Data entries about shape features
§ §

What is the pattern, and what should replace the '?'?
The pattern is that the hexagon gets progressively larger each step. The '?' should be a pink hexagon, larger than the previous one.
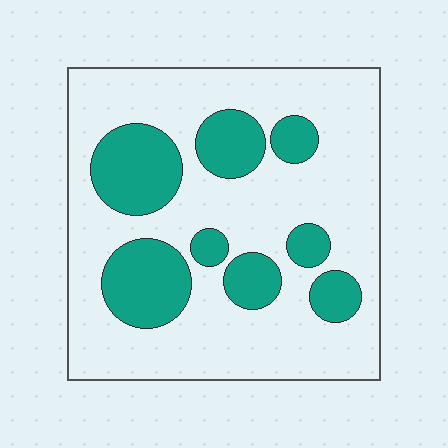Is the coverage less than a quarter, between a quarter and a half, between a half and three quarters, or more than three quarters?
Between a quarter and a half.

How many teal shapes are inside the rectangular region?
8.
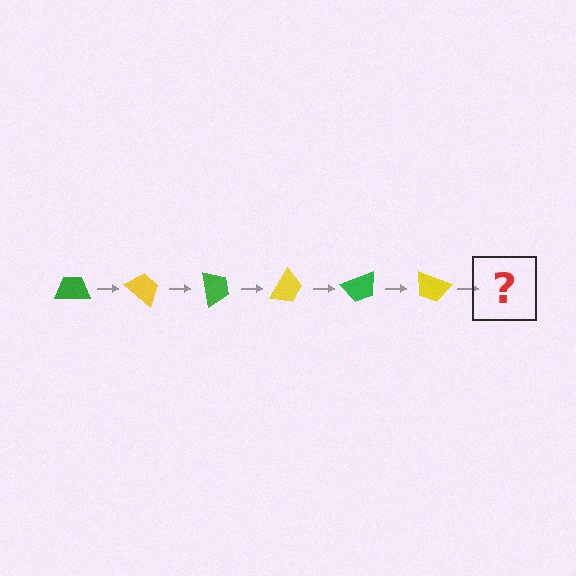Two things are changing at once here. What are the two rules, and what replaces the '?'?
The two rules are that it rotates 40 degrees clockwise each step and the color cycles through green and yellow. The '?' should be a green trapezoid, rotated 240 degrees clockwise from the start.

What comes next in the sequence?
The next element should be a green trapezoid, rotated 240 degrees clockwise from the start.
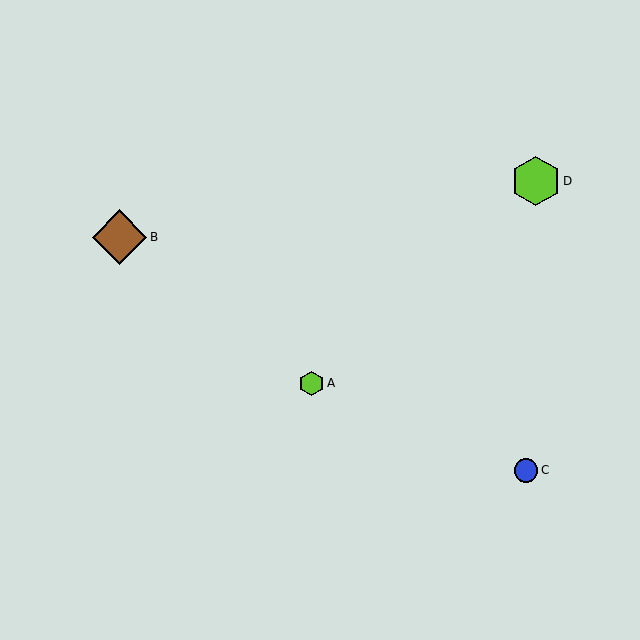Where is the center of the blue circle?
The center of the blue circle is at (526, 470).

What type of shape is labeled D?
Shape D is a lime hexagon.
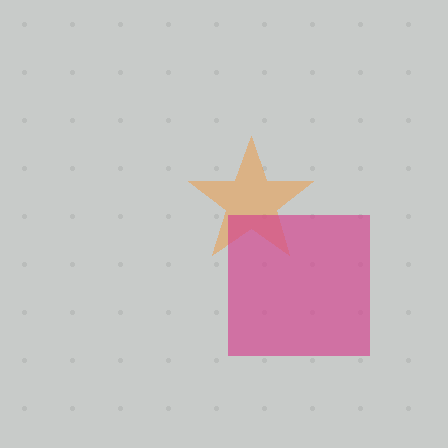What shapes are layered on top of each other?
The layered shapes are: an orange star, a magenta square.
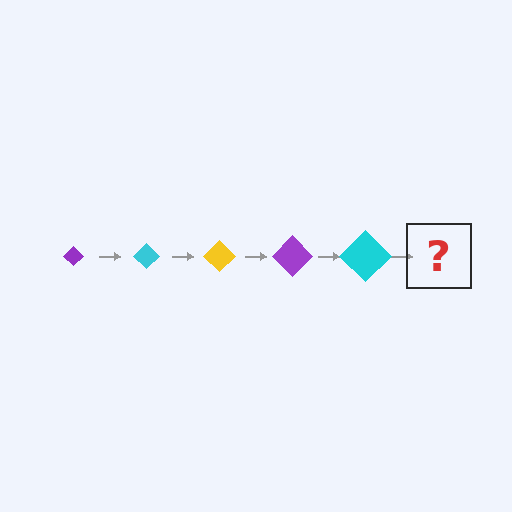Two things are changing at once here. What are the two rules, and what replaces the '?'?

§ §

Short exercise
Repeat the material above verbatim, with no pictures in the output.

Complete answer
What is the pattern, and what should replace the '?'?
The pattern is that the hexagon gets progressively larger each step. The '?' should be a pink hexagon, larger than the previous one.
Is the coverage less than a quarter, between a quarter and a half, between a half and three quarters, or more than three quarters?
Between a quarter and a half.

How many teal shapes are inside the rectangular region?
8.
Two things are changing at once here. What are the two rules, and what replaces the '?'?
The two rules are that it rotates 40 degrees clockwise each step and the color cycles through green and yellow. The '?' should be a green trapezoid, rotated 240 degrees clockwise from the start.

What comes next in the sequence?
The next element should be a green trapezoid, rotated 240 degrees clockwise from the start.
Where is the center of the blue circle?
The center of the blue circle is at (526, 470).

What type of shape is labeled D?
Shape D is a lime hexagon.
What shapes are layered on top of each other?
The layered shapes are: an orange star, a magenta square.
Two things are changing at once here. What are the two rules, and what replaces the '?'?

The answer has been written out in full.